● Given entries:

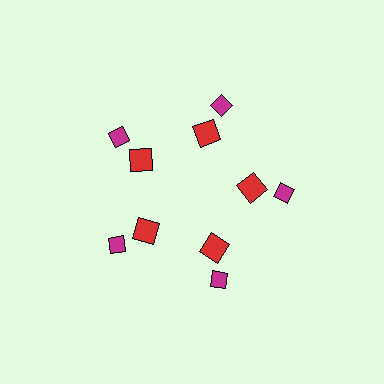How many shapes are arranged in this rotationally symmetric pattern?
There are 10 shapes, arranged in 5 groups of 2.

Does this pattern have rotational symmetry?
Yes, this pattern has 5-fold rotational symmetry. It looks the same after rotating 72 degrees around the center.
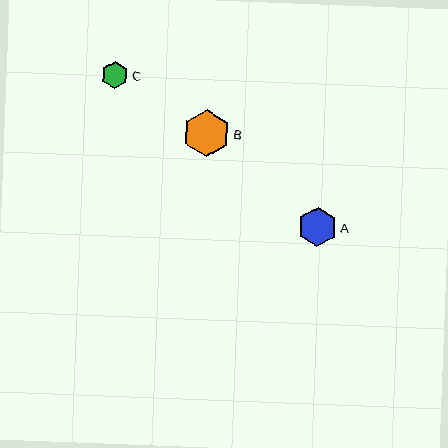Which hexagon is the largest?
Hexagon B is the largest with a size of approximately 48 pixels.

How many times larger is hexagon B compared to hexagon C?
Hexagon B is approximately 1.8 times the size of hexagon C.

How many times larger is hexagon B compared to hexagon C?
Hexagon B is approximately 1.8 times the size of hexagon C.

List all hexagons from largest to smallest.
From largest to smallest: B, A, C.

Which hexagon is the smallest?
Hexagon C is the smallest with a size of approximately 27 pixels.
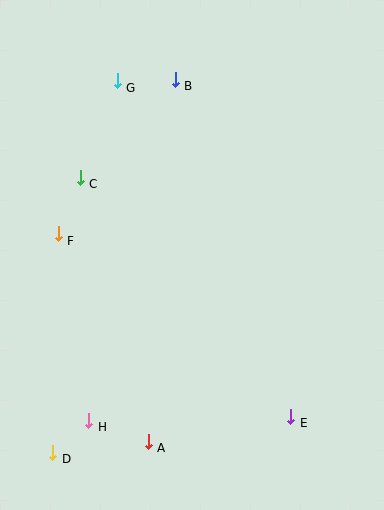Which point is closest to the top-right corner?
Point B is closest to the top-right corner.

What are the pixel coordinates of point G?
Point G is at (117, 88).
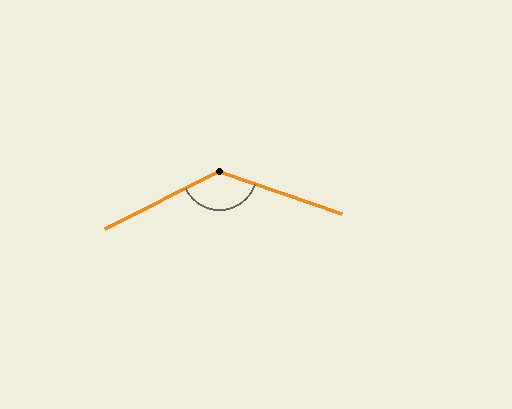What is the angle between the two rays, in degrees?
Approximately 135 degrees.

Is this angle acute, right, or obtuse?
It is obtuse.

● The exercise:
Copy the listing in full and without alteration, omitting every picture.

● Answer to this problem:
How many shapes are arranged in this rotationally symmetric pattern?
There are 10 shapes, arranged in 5 groups of 2.

Does this pattern have rotational symmetry?
Yes, this pattern has 5-fold rotational symmetry. It looks the same after rotating 72 degrees around the center.
Which hexagon is the largest?
Hexagon B is the largest with a size of approximately 48 pixels.

How many times larger is hexagon B compared to hexagon C?
Hexagon B is approximately 1.8 times the size of hexagon C.

How many times larger is hexagon B compared to hexagon C?
Hexagon B is approximately 1.8 times the size of hexagon C.

List all hexagons from largest to smallest.
From largest to smallest: B, A, C.

Which hexagon is the smallest?
Hexagon C is the smallest with a size of approximately 27 pixels.
Which point is closest to the top-right corner?
Point B is closest to the top-right corner.

What are the pixel coordinates of point G?
Point G is at (117, 88).
What is the angle between the two rays, in degrees?
Approximately 135 degrees.

Is this angle acute, right, or obtuse?
It is obtuse.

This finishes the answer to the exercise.